[PROBLEM DETAILS]
In this exercise, copy exactly the lines from the one that contains "Do circles C and D overlap?" through the end of the entries below; pictures are not copied.

[PROVIDED ENTRIES]
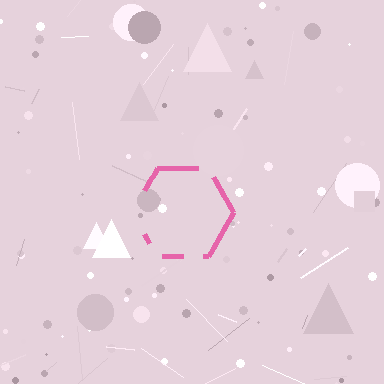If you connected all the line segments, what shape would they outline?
They would outline a hexagon.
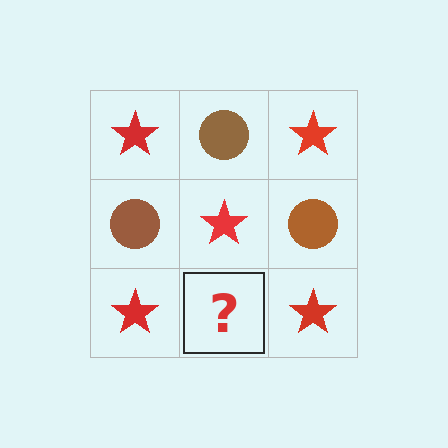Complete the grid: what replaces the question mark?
The question mark should be replaced with a brown circle.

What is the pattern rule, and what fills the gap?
The rule is that it alternates red star and brown circle in a checkerboard pattern. The gap should be filled with a brown circle.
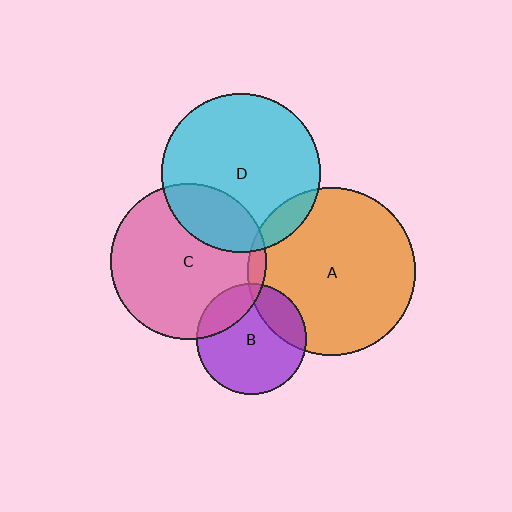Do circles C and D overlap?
Yes.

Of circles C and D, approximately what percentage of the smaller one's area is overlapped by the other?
Approximately 25%.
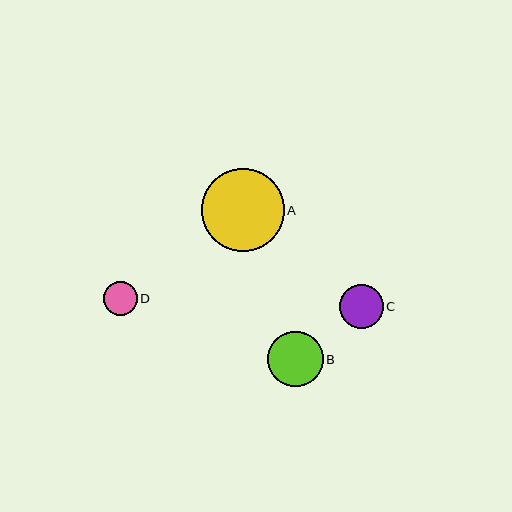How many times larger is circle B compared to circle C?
Circle B is approximately 1.3 times the size of circle C.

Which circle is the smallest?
Circle D is the smallest with a size of approximately 34 pixels.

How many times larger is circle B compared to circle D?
Circle B is approximately 1.6 times the size of circle D.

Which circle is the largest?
Circle A is the largest with a size of approximately 82 pixels.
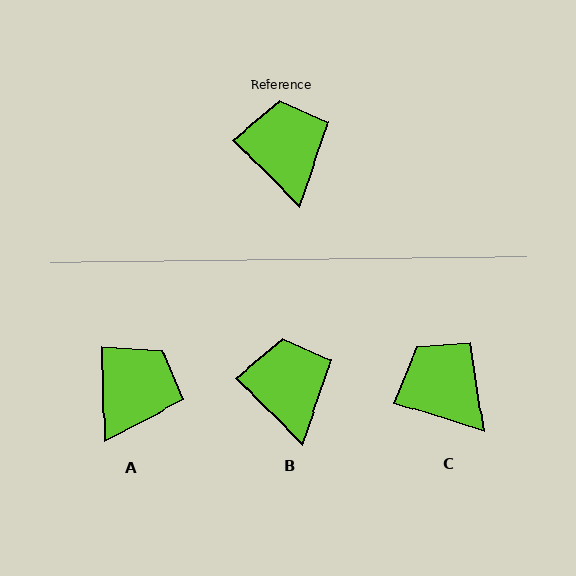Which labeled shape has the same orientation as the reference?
B.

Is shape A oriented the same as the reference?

[PROBLEM SOLUTION]
Do circles C and D overlap?
Yes.

Of circles C and D, approximately what percentage of the smaller one's area is overlapped by the other?
Approximately 25%.
How many times larger is circle B compared to circle C?
Circle B is approximately 1.3 times the size of circle C.

Which circle is the smallest?
Circle D is the smallest with a size of approximately 34 pixels.

How many times larger is circle B compared to circle D?
Circle B is approximately 1.6 times the size of circle D.

Which circle is the largest?
Circle A is the largest with a size of approximately 82 pixels.
Which labeled shape has the same orientation as the reference?
B.

Is shape A oriented the same as the reference?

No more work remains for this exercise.